__Problem details__
Only one stretch of the data below should be repeated: the lines from the line containing "How many shapes are in the top-right region?" through the line containing "[Two images are shown]", inclusive, exactly as they are.

★ ★ ★ ★ ★

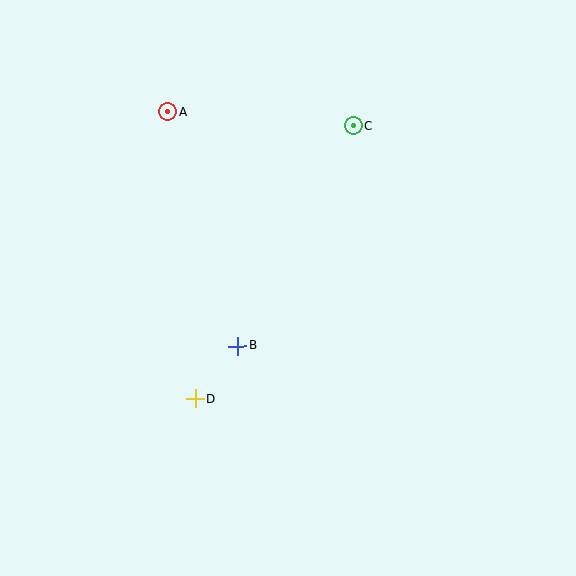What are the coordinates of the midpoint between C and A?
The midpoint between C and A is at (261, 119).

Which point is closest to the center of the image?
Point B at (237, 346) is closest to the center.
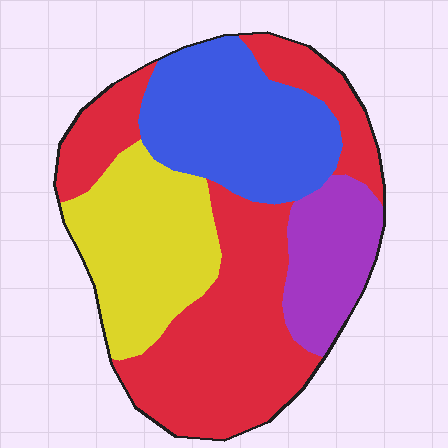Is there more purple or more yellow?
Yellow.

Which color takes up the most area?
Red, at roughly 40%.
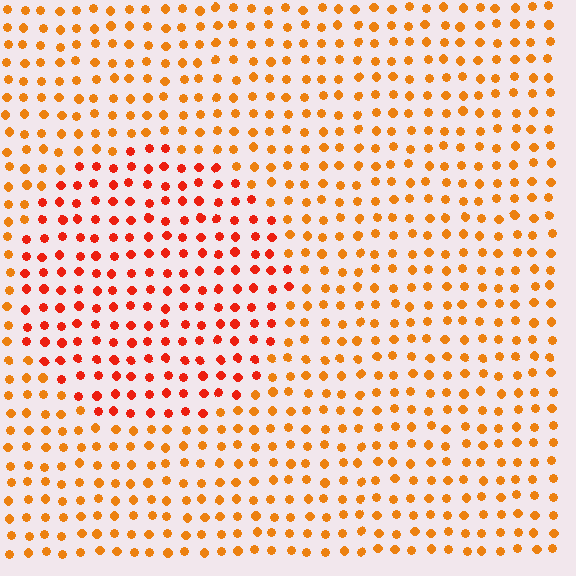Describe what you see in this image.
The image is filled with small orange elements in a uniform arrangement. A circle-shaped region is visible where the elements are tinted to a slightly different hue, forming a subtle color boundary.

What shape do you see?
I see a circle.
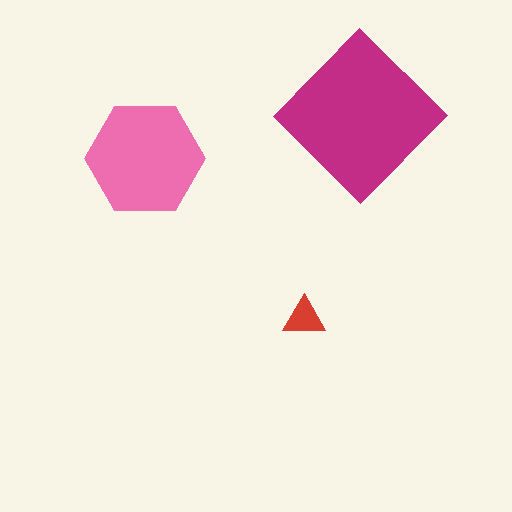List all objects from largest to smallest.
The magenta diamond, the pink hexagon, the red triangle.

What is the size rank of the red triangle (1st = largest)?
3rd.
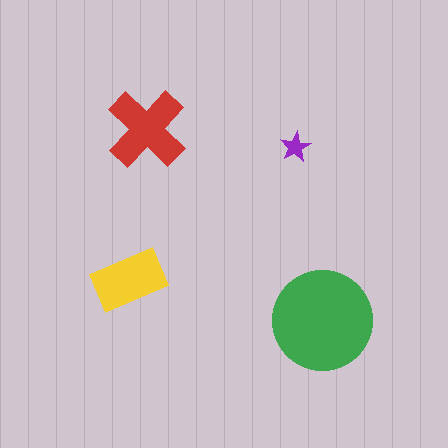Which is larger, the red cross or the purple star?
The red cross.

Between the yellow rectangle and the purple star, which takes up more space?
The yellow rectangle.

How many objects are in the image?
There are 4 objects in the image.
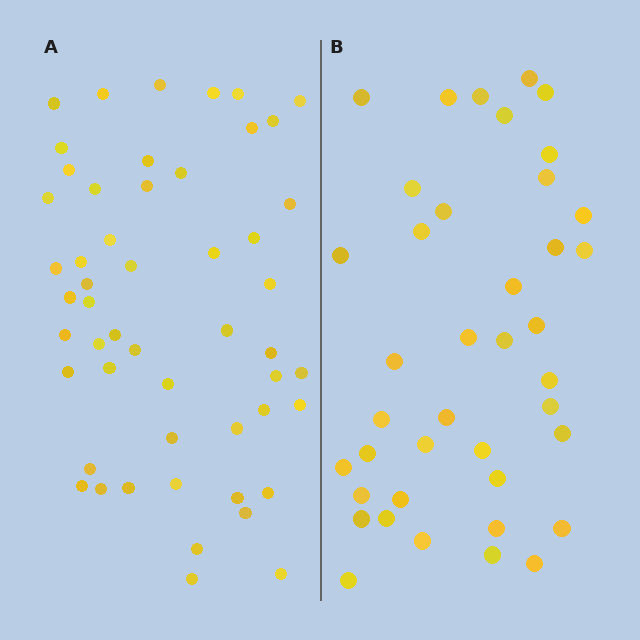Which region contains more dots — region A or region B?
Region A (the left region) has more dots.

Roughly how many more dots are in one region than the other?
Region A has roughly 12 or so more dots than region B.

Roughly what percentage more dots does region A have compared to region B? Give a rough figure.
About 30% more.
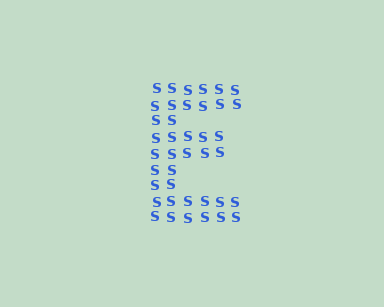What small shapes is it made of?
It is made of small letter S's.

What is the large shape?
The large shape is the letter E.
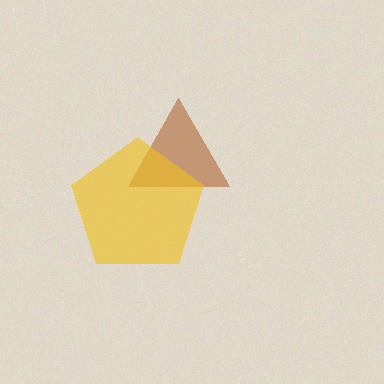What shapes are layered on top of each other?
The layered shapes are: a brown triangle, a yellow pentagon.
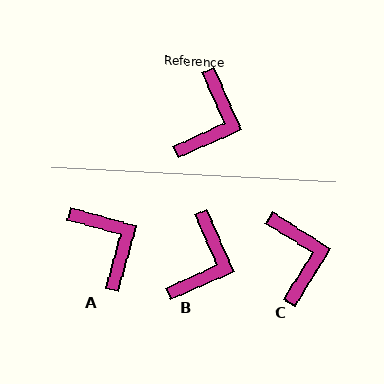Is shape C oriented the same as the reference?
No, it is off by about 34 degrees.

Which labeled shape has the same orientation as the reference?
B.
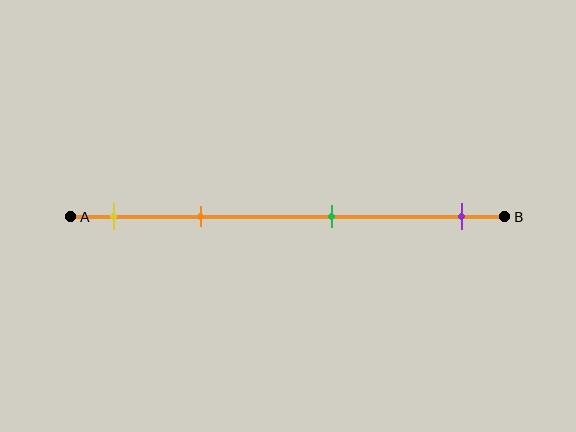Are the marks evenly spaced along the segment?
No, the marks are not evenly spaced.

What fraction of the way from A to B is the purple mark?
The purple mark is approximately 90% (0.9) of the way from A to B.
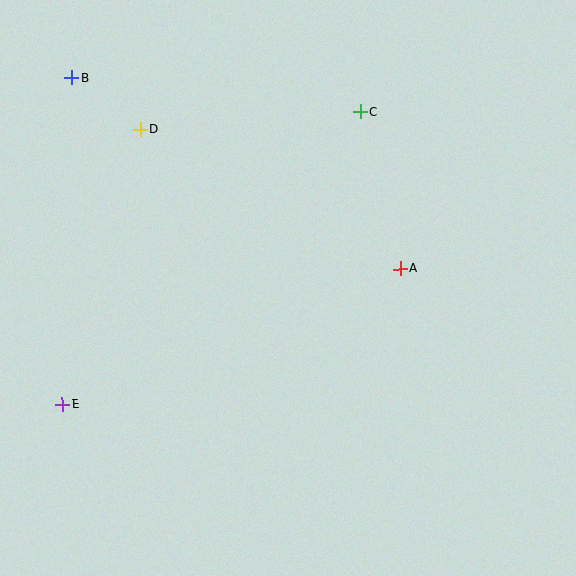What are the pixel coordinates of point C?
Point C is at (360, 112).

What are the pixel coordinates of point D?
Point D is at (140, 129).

★ ★ ★ ★ ★

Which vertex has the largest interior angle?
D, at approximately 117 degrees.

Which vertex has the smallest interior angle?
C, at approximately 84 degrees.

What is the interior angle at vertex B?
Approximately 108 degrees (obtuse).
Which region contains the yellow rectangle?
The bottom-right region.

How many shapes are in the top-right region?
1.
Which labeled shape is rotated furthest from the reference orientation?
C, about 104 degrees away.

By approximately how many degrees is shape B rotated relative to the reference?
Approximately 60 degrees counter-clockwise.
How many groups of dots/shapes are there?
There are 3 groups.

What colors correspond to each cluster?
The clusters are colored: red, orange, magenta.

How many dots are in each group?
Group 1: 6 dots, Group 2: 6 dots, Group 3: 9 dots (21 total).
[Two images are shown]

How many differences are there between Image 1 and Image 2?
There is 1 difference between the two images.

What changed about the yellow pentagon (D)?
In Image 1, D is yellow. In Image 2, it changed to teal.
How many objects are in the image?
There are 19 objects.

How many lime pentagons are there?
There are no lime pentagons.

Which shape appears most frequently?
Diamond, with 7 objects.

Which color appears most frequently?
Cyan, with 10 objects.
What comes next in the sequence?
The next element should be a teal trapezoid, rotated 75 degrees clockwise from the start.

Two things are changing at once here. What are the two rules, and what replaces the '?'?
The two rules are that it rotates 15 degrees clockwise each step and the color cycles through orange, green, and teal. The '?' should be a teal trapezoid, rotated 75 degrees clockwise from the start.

★ ★ ★ ★ ★

__Solution for this problem__
How many shapes are in the top-right region?
1.
Which labeled shape is rotated furthest from the reference orientation?
C, about 104 degrees away.

By approximately how many degrees is shape B rotated relative to the reference?
Approximately 60 degrees counter-clockwise.
How many groups of dots/shapes are there?
There are 3 groups.

What colors correspond to each cluster?
The clusters are colored: red, orange, magenta.

How many dots are in each group?
Group 1: 6 dots, Group 2: 6 dots, Group 3: 9 dots (21 total).
[Two images are shown]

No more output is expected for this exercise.